START Records shown
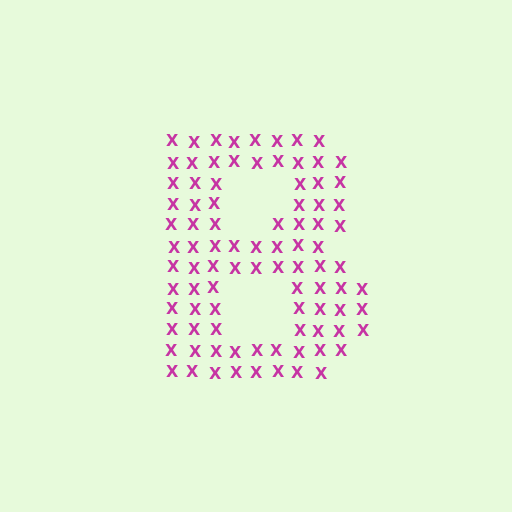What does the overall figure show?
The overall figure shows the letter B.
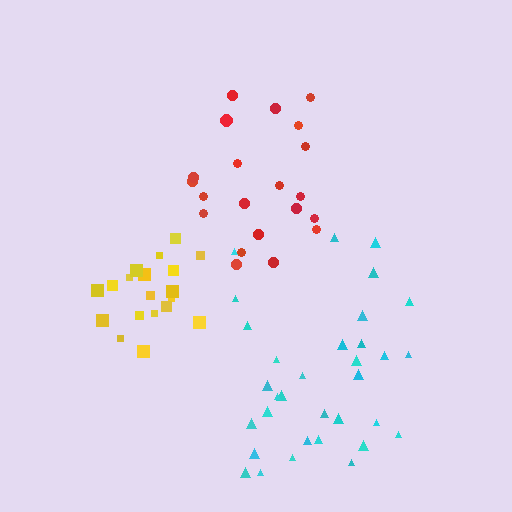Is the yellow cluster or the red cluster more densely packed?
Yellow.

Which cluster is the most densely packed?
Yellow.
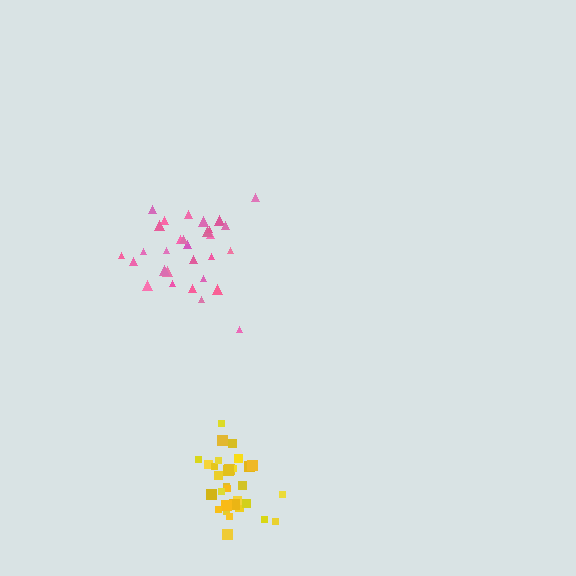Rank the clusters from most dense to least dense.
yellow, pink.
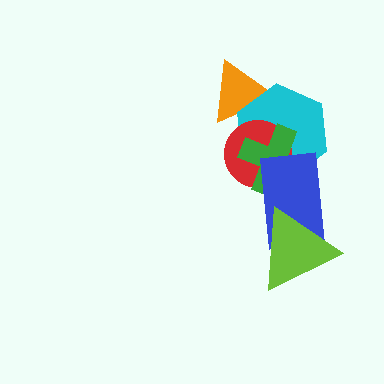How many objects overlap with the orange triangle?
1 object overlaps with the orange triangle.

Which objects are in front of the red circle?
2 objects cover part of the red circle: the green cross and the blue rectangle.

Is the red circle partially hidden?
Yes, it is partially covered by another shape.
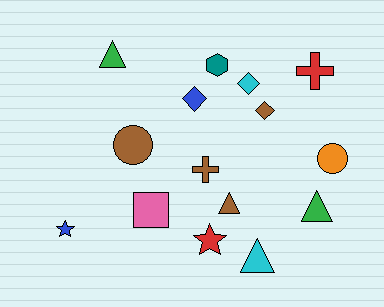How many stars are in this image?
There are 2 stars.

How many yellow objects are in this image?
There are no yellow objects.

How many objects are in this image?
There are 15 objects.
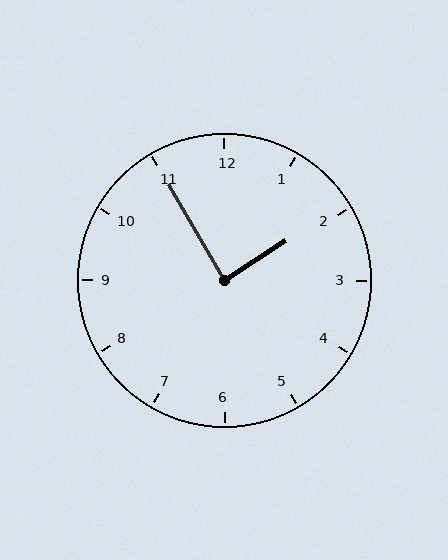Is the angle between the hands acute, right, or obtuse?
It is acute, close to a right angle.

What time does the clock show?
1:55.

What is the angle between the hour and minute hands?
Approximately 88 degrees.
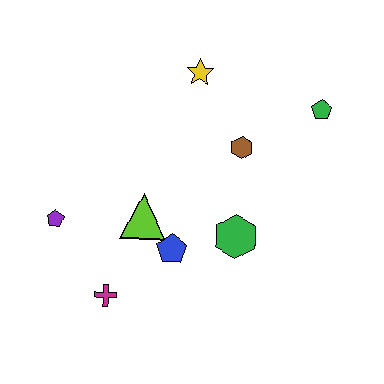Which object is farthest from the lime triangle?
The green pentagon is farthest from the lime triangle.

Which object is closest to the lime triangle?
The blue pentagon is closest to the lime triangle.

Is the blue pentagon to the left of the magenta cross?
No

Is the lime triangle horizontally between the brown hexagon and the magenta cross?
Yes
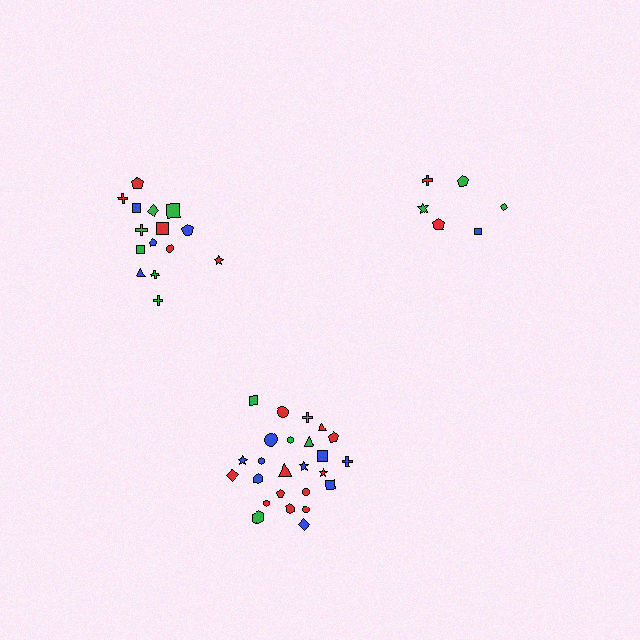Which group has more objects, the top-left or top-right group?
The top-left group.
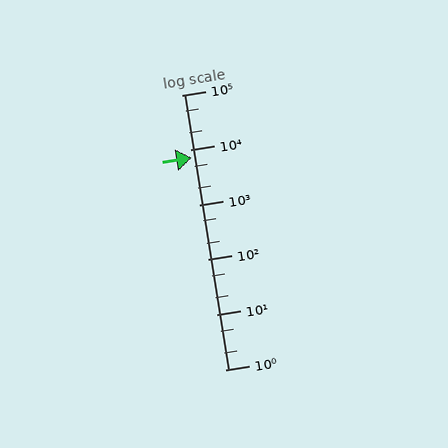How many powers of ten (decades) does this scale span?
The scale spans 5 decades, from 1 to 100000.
END Records shown
◆ **Task**: Transcribe the complete set of entries verbatim. No pictures belong in the copy.

◆ **Written reply**:
What does the overall figure show?
The overall figure shows the letter B.
Is the yellow cluster or the red cluster more densely packed?
Yellow.

Which cluster is the most densely packed?
Yellow.
Rank the clusters from most dense to least dense.
yellow, pink.
How many objects overlap with the orange triangle?
1 object overlaps with the orange triangle.

Which objects are in front of the red circle?
2 objects cover part of the red circle: the green cross and the blue rectangle.

Is the red circle partially hidden?
Yes, it is partially covered by another shape.
How many stars are in this image?
There are 2 stars.

How many yellow objects are in this image?
There are no yellow objects.

How many objects are in this image?
There are 15 objects.
Is the angle between the hands acute, right, or obtuse?
It is acute, close to a right angle.

What time does the clock show?
1:55.

What is the angle between the hour and minute hands?
Approximately 88 degrees.
Which object is farthest from the lime triangle?
The green pentagon is farthest from the lime triangle.

Which object is closest to the lime triangle?
The blue pentagon is closest to the lime triangle.

Is the blue pentagon to the left of the magenta cross?
No

Is the lime triangle horizontally between the brown hexagon and the magenta cross?
Yes
Which group has more objects, the top-left or top-right group?
The top-left group.
How many powers of ten (decades) does this scale span?
The scale spans 5 decades, from 1 to 100000.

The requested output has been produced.